● Information shown:

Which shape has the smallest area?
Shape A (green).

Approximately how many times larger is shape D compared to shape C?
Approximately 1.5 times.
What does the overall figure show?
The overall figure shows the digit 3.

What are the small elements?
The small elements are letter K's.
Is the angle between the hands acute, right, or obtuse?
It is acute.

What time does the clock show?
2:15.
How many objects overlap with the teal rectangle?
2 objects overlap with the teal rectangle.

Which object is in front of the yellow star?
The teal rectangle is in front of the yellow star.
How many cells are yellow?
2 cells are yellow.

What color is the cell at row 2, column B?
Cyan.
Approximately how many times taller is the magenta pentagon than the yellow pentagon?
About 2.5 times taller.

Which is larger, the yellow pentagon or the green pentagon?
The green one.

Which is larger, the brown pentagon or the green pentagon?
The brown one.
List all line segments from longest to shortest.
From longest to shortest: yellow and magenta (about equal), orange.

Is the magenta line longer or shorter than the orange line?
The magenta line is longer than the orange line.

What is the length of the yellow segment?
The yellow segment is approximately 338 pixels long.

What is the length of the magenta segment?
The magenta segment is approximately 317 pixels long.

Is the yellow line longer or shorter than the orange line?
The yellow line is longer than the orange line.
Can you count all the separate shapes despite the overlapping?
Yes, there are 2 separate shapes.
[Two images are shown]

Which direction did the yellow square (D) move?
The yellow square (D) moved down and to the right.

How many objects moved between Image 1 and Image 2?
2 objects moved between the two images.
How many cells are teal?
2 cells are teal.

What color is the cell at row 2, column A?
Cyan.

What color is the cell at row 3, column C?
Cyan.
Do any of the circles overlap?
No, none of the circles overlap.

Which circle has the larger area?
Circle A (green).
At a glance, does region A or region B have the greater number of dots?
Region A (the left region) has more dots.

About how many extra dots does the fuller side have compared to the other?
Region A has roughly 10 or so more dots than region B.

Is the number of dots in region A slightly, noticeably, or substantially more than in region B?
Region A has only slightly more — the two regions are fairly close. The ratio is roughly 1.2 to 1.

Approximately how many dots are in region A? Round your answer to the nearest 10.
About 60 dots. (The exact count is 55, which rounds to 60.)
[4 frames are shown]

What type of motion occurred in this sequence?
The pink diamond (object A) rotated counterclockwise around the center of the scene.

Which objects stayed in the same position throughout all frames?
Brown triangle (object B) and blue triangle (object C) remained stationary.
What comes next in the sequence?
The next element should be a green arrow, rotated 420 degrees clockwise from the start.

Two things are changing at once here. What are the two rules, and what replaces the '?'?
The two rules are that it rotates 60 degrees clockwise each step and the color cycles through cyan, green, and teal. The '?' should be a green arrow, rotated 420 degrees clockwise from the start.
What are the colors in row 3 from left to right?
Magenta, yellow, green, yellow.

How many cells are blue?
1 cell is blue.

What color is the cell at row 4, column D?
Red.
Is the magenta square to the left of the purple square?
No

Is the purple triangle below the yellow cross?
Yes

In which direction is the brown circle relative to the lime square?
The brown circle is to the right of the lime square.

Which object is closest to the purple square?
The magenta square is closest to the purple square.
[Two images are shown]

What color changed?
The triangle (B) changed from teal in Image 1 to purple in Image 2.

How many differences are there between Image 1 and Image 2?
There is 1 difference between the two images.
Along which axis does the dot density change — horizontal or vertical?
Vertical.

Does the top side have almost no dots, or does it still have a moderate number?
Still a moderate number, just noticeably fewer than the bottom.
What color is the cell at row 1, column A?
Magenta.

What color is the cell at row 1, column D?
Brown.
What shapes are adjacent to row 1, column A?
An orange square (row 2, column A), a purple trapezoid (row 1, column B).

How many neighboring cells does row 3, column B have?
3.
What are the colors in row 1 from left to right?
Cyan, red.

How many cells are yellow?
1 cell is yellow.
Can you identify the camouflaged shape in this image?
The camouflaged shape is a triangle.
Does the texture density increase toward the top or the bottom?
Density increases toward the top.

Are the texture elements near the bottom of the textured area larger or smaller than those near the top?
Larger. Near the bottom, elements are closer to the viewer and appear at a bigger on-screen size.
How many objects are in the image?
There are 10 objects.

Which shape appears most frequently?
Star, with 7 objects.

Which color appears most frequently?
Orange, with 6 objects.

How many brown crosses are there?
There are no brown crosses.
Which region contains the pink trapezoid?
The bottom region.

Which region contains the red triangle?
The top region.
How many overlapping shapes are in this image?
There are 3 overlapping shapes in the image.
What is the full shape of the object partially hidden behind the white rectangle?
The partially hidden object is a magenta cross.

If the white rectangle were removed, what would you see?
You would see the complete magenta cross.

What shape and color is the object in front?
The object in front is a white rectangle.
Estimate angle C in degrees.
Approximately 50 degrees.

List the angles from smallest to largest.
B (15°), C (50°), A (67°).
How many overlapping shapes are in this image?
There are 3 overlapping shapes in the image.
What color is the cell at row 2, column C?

● Required action:
Within the listing above, locate the line containing "Is the yellow" and the line containing "[4 frames are shown]". Reproduce those two lines and all lines between them exactly, with nothing added.

● Task solution:
Is the yellow line longer or shorter than the orange line?
The yellow line is longer than the orange line.
Can you count all the separate shapes despite the overlapping?
Yes, there are 2 separate shapes.
[Two images are shown]

Which direction did the yellow square (D) move?
The yellow square (D) moved down and to the right.

How many objects moved between Image 1 and Image 2?
2 objects moved between the two images.
How many cells are teal?
2 cells are teal.

What color is the cell at row 2, column A?
Cyan.

What color is the cell at row 3, column C?
Cyan.
Do any of the circles overlap?
No, none of the circles overlap.

Which circle has the larger area?
Circle A (green).
At a glance, does region A or region B have the greater number of dots?
Region A (the left region) has more dots.

About how many extra dots does the fuller side have compared to the other?
Region A has roughly 10 or so more dots than region B.

Is the number of dots in region A slightly, noticeably, or substantially more than in region B?
Region A has only slightly more — the two regions are fairly close. The ratio is roughly 1.2 to 1.

Approximately how many dots are in region A? Round your answer to the nearest 10.
About 60 dots. (The exact count is 55, which rounds to 60.)
[4 frames are shown]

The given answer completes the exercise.